Dataset entries on geometric forms
┄┄┄┄┄┄┄┄┄┄┄┄┄┄┄┄┄┄┄┄

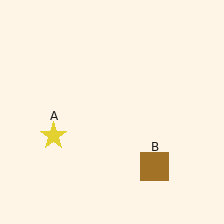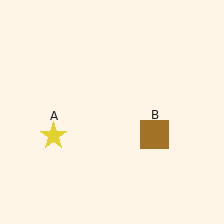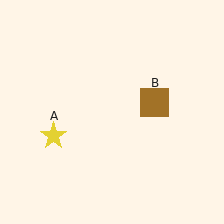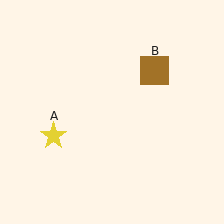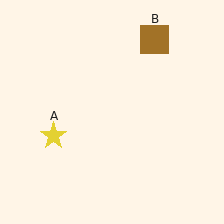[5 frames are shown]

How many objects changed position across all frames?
1 object changed position: brown square (object B).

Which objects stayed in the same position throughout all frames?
Yellow star (object A) remained stationary.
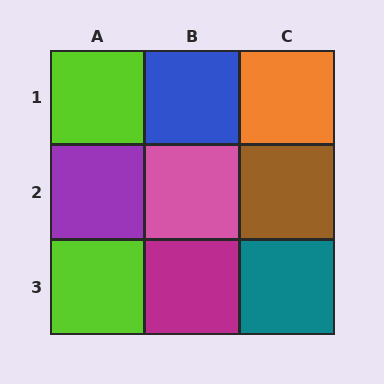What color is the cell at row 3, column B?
Magenta.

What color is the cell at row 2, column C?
Brown.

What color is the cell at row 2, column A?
Purple.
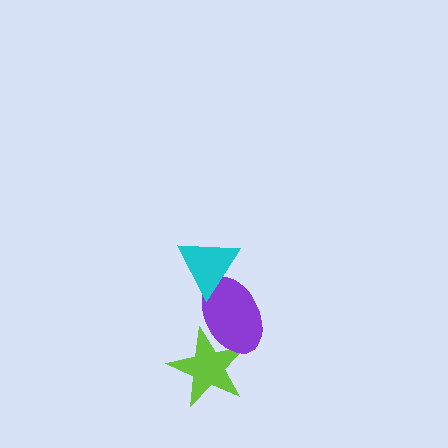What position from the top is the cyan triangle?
The cyan triangle is 1st from the top.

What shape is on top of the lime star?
The purple ellipse is on top of the lime star.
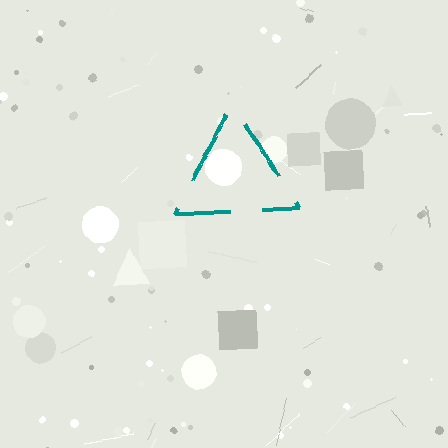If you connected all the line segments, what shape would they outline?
They would outline a triangle.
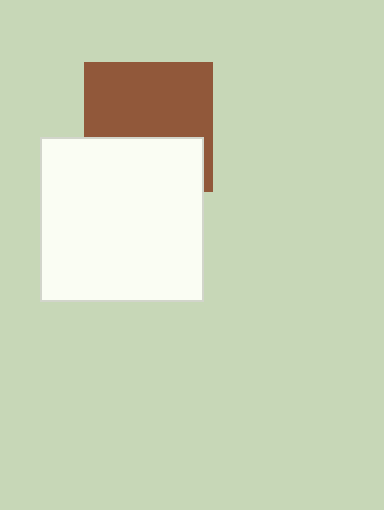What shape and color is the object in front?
The object in front is a white square.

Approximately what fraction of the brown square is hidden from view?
Roughly 38% of the brown square is hidden behind the white square.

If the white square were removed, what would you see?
You would see the complete brown square.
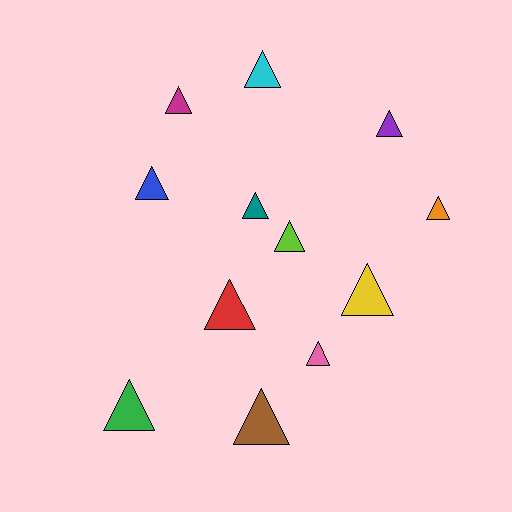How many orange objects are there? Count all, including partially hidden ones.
There is 1 orange object.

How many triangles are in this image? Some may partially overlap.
There are 12 triangles.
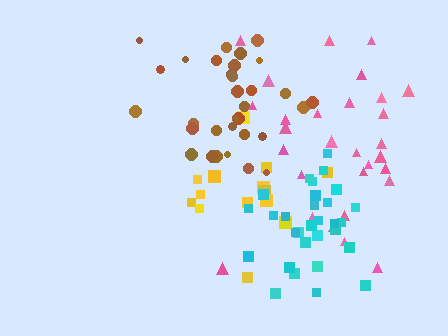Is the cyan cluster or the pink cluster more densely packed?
Cyan.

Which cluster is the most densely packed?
Cyan.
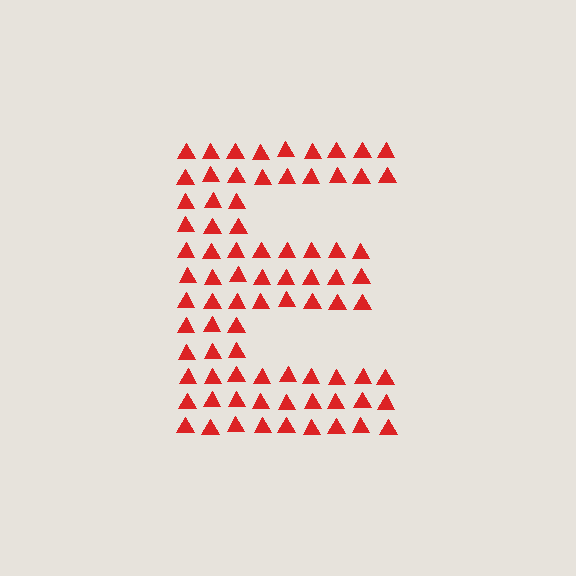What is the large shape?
The large shape is the letter E.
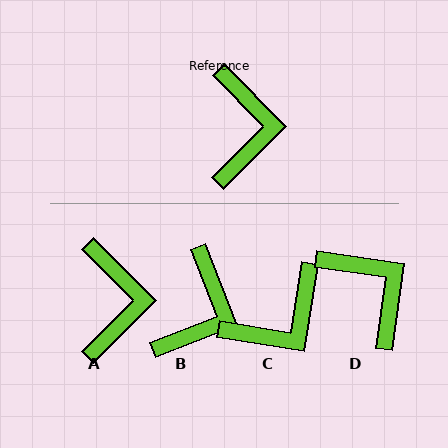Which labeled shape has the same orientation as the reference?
A.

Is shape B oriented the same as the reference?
No, it is off by about 23 degrees.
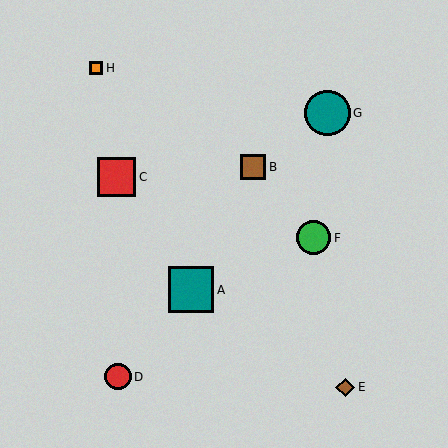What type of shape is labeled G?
Shape G is a teal circle.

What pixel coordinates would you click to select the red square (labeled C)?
Click at (117, 177) to select the red square C.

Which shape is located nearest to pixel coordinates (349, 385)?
The brown diamond (labeled E) at (345, 387) is nearest to that location.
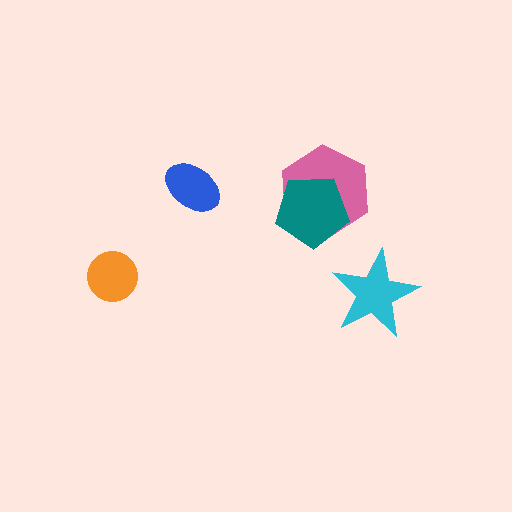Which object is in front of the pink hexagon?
The teal pentagon is in front of the pink hexagon.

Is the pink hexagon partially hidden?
Yes, it is partially covered by another shape.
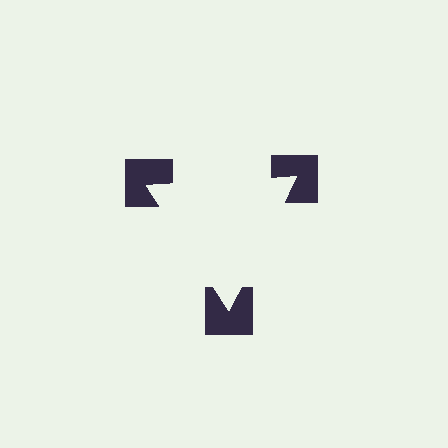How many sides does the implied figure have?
3 sides.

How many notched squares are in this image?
There are 3 — one at each vertex of the illusory triangle.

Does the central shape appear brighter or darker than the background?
It typically appears slightly brighter than the background, even though no actual brightness change is drawn.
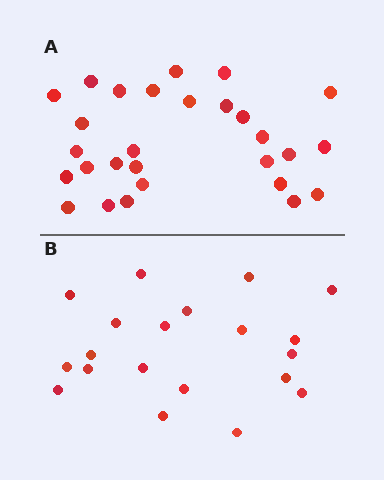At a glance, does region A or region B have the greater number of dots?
Region A (the top region) has more dots.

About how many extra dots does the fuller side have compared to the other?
Region A has roughly 8 or so more dots than region B.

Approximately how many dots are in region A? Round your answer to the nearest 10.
About 30 dots. (The exact count is 28, which rounds to 30.)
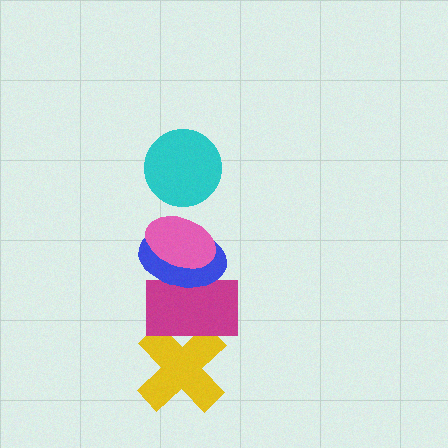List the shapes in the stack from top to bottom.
From top to bottom: the cyan circle, the pink ellipse, the blue ellipse, the magenta rectangle, the yellow cross.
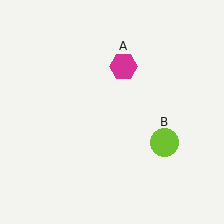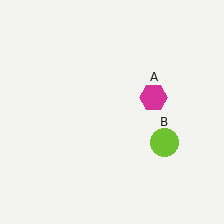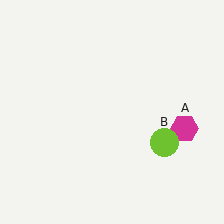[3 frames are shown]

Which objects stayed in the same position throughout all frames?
Lime circle (object B) remained stationary.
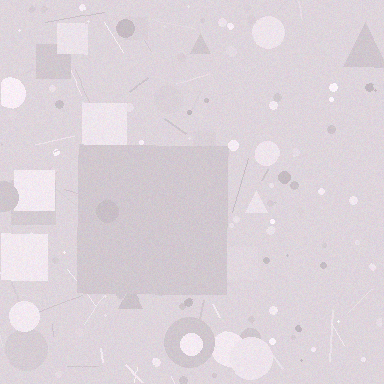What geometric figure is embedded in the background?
A square is embedded in the background.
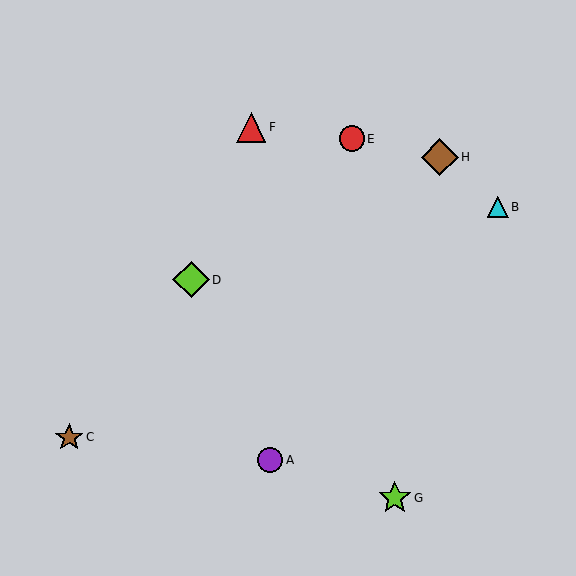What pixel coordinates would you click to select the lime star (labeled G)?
Click at (395, 498) to select the lime star G.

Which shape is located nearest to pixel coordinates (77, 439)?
The brown star (labeled C) at (69, 437) is nearest to that location.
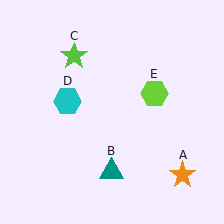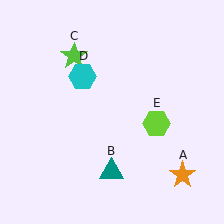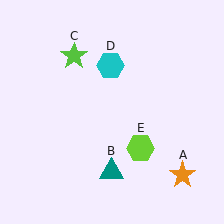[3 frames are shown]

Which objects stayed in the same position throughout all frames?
Orange star (object A) and teal triangle (object B) and lime star (object C) remained stationary.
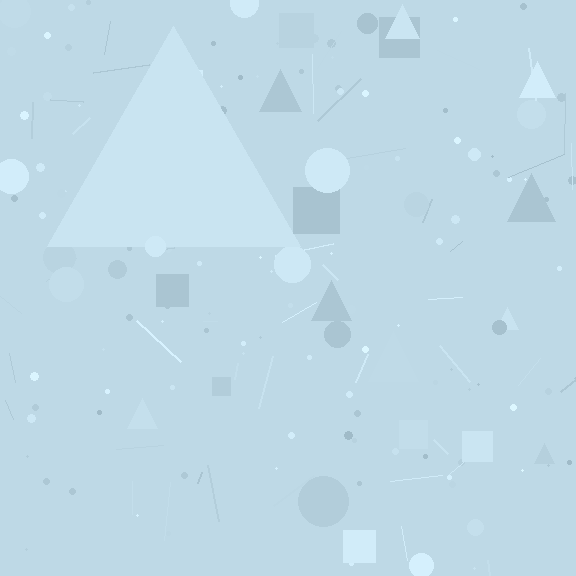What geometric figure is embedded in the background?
A triangle is embedded in the background.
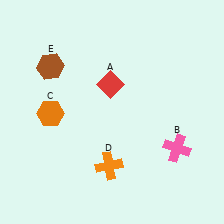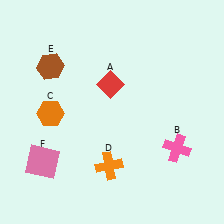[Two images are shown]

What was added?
A pink square (F) was added in Image 2.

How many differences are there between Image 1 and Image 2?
There is 1 difference between the two images.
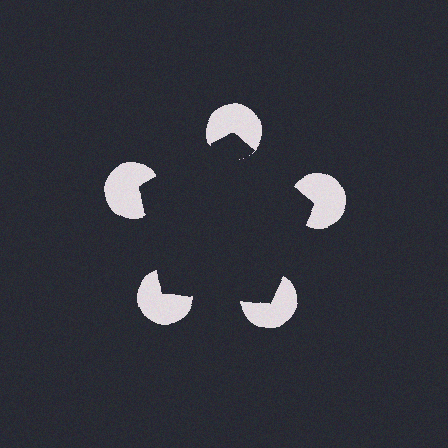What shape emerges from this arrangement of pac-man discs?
An illusory pentagon — its edges are inferred from the aligned wedge cuts in the pac-man discs, not physically drawn.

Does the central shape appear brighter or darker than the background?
It typically appears slightly darker than the background, even though no actual brightness change is drawn.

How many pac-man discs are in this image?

┄┄┄┄┄┄┄┄┄┄┄┄┄┄┄┄┄┄┄┄

Task:
Quote the data above in full and without alteration; skip the pictures.

Task response:
[5 frames are shown]

How many objects changed position across all frames?
1 object changed position: brown square (object B).

Which objects stayed in the same position throughout all frames?
Yellow star (object A) remained stationary.
What color is the cell at row 3, column B?
Magenta.

What color is the cell at row 2, column C?
Brown.

What color is the cell at row 2, column A?
Purple.
What position from the top is the cyan triangle?
The cyan triangle is 1st from the top.

What shape is on top of the lime star?
The purple ellipse is on top of the lime star.
If you connected all the line segments, what shape would they outline?
They would outline a triangle.
What shape and color is the object in front?
The object in front is a white square.

Approximately what fraction of the brown square is hidden from view?
Roughly 38% of the brown square is hidden behind the white square.

If the white square were removed, what would you see?
You would see the complete brown square.
How many orange objects are there? Count all, including partially hidden ones.
There is 1 orange object.

How many triangles are in this image? Some may partially overlap.
There are 12 triangles.
Is the cyan cluster or the pink cluster more densely packed?
Cyan.

Which cluster is the most densely packed?
Cyan.
What is the large shape?
The large shape is the letter E.
Which labeled shape has the same orientation as the reference?
A.

Is shape B oriented the same as the reference?
No, it is off by about 23 degrees.
What type of shape is labeled G?
Shape G is a teal circle.

What pixel coordinates would you click to select the red square (labeled C)?
Click at (117, 177) to select the red square C.

Which shape is located nearest to pixel coordinates (349, 385)?
The brown diamond (labeled E) at (345, 387) is nearest to that location.
Which object is in front of the pink hexagon?
The teal pentagon is in front of the pink hexagon.

Is the pink hexagon partially hidden?
Yes, it is partially covered by another shape.
How many sides does the implied figure have?
3 sides.

How many notched squares are in this image?
There are 3 — one at each vertex of the illusory triangle.

Does the central shape appear brighter or darker than the background?
It typically appears slightly brighter than the background, even though no actual brightness change is drawn.
At a glance, does region A or region B have the greater number of dots?
Region A (the top region) has more dots.

About how many extra dots does the fuller side have compared to the other?
Region A has roughly 8 or so more dots than region B.

Approximately how many dots are in region A? Round your answer to the nearest 10.
About 30 dots. (The exact count is 28, which rounds to 30.)
List the shapes in the stack from top to bottom.
From top to bottom: the cyan circle, the pink ellipse, the blue ellipse, the magenta rectangle, the yellow cross.
[3 frames are shown]

Which objects stayed in the same position throughout all frames?
Lime circle (object B) remained stationary.
What geometric figure is embedded in the background?
A square is embedded in the background.
What pixel coordinates would you click to select the lime star (labeled G)?
Click at (395, 498) to select the lime star G.

Which shape is located nearest to pixel coordinates (77, 439)?
The brown star (labeled C) at (69, 437) is nearest to that location.
[3 frames are shown]

Which objects stayed in the same position throughout all frames?
Orange star (object A) and teal triangle (object B) and lime star (object C) remained stationary.
What geometric figure is embedded in the background?
A triangle is embedded in the background.
[Two images are shown]

What was added?
A pink square (F) was added in Image 2.

How many differences are there between Image 1 and Image 2?
There is 1 difference between the two images.
What shape emerges from this arrangement of pac-man discs?
An illusory pentagon — its edges are inferred from the aligned wedge cuts in the pac-man discs, not physically drawn.

Does the central shape appear brighter or darker than the background?
It typically appears slightly darker than the background, even though no actual brightness change is drawn.

How many pac-man discs are in this image?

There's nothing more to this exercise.